◆ **Requirement**
Transcribe the data as written, minus images.

◆ **Records for the task**

<<<<

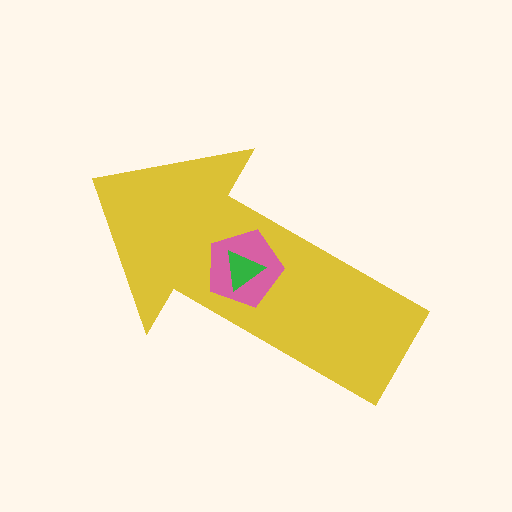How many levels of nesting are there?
3.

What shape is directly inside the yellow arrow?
The pink pentagon.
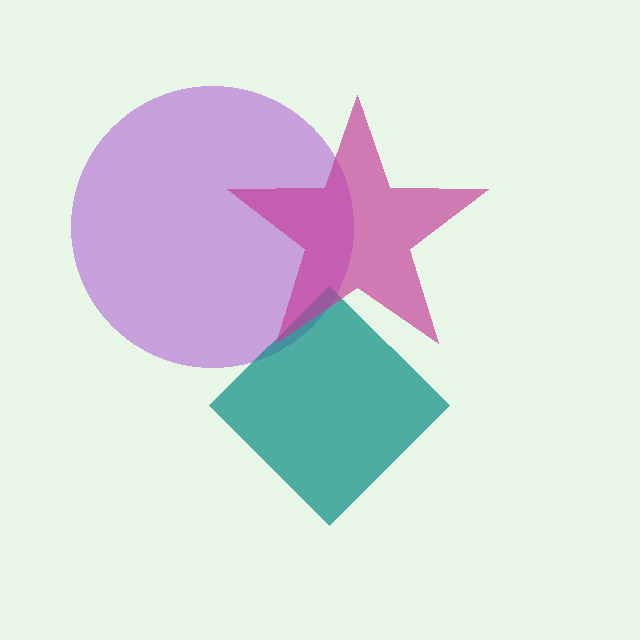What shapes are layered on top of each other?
The layered shapes are: a purple circle, a teal diamond, a magenta star.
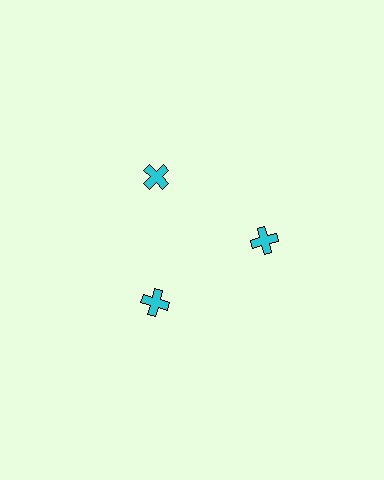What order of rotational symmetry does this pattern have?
This pattern has 3-fold rotational symmetry.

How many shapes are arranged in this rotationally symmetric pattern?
There are 3 shapes, arranged in 3 groups of 1.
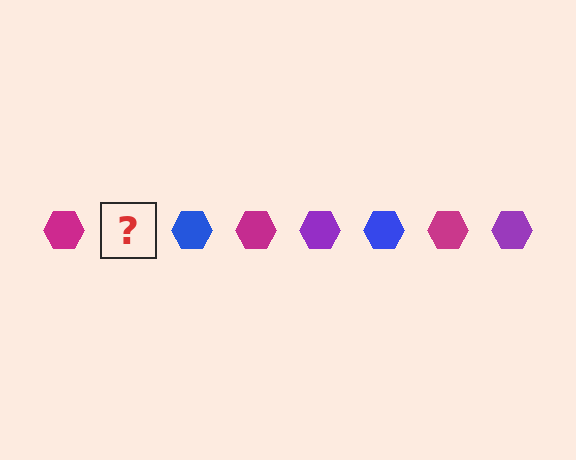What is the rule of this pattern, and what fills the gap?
The rule is that the pattern cycles through magenta, purple, blue hexagons. The gap should be filled with a purple hexagon.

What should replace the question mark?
The question mark should be replaced with a purple hexagon.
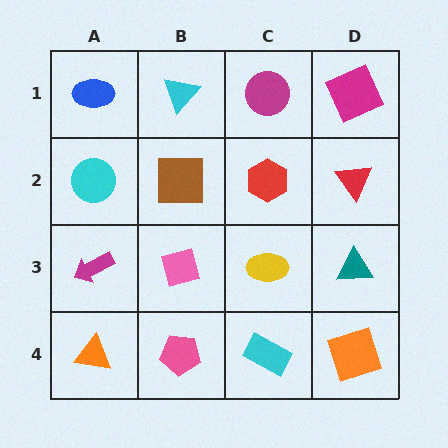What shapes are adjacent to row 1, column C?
A red hexagon (row 2, column C), a cyan triangle (row 1, column B), a magenta square (row 1, column D).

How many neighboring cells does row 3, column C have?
4.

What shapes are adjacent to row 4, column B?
A pink diamond (row 3, column B), an orange triangle (row 4, column A), a cyan rectangle (row 4, column C).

>>>>

◆ **Written solution**
How many levels of nesting are there?
3.

What shape is directly inside the yellow arrow?
The pink pentagon.
What shapes are layered on top of each other?
The layered shapes are: a purple circle, a teal diamond, a magenta star.
What order of rotational symmetry does this pattern have?
This pattern has 3-fold rotational symmetry.

How many shapes are arranged in this rotationally symmetric pattern?
There are 3 shapes, arranged in 3 groups of 1.
What is the rule of this pattern, and what fills the gap?
The rule is that the pattern cycles through magenta, purple, blue hexagons. The gap should be filled with a purple hexagon.

What should replace the question mark?
The question mark should be replaced with a purple hexagon.
What shapes are adjacent to row 1, column C?
A red hexagon (row 2, column C), a cyan triangle (row 1, column B), a magenta square (row 1, column D).

How many neighboring cells does row 3, column C have?
4.

What shapes are adjacent to row 4, column B?
A pink diamond (row 3, column B), an orange triangle (row 4, column A), a cyan rectangle (row 4, column C).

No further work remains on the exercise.